Entries from a dataset
★ ★ ★ ★ ★ ★ ★
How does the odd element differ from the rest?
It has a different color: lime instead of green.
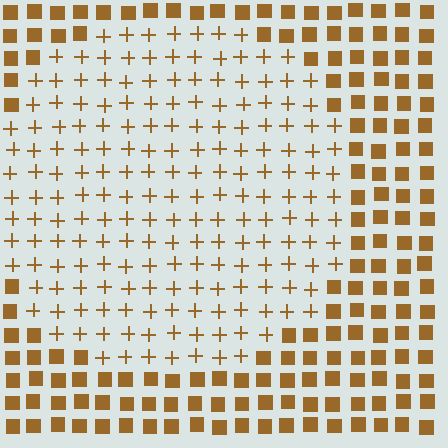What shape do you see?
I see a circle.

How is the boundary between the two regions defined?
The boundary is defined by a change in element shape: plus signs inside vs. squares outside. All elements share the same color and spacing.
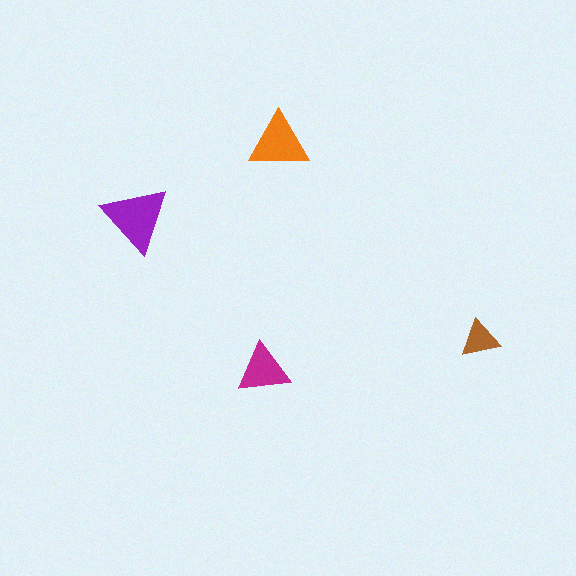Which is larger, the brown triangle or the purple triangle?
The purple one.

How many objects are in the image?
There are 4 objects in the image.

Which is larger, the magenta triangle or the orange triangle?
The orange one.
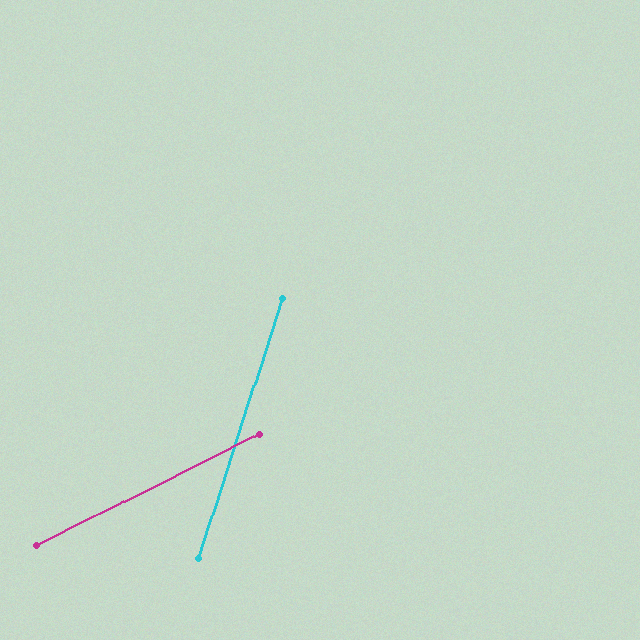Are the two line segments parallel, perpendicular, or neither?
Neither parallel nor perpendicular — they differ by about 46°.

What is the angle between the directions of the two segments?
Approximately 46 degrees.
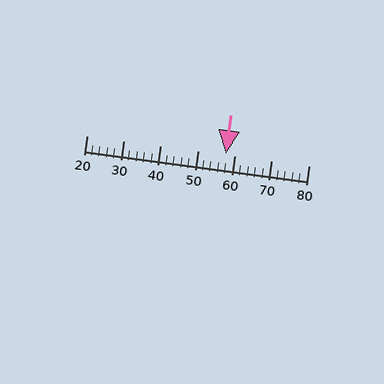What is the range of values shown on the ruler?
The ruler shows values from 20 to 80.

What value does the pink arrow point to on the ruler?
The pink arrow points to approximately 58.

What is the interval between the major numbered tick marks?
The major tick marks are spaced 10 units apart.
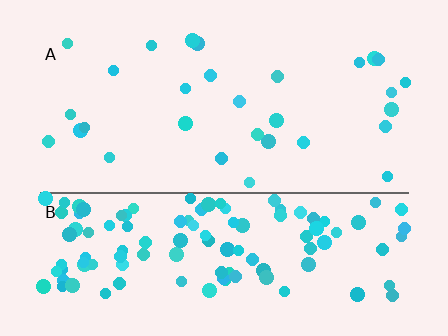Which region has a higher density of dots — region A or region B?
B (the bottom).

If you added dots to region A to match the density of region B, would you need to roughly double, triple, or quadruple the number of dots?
★ ★ ★ ★ ★ ★ ★
| Task goal |
Reproduce precisely the lines of the entries above, from the one containing "What is the range" through the final one, both ends included, and omit the pictures.

| Answer below |
What is the range of values shown on the ruler?
The ruler shows values from 20 to 80.

What value does the pink arrow point to on the ruler?
The pink arrow points to approximately 58.

What is the interval between the major numbered tick marks?
The major tick marks are spaced 10 units apart.
Which region has a higher density of dots — region A or region B?
B (the bottom).

If you added dots to region A to match the density of region B, would you need to roughly double, triple, or quadruple the number of dots?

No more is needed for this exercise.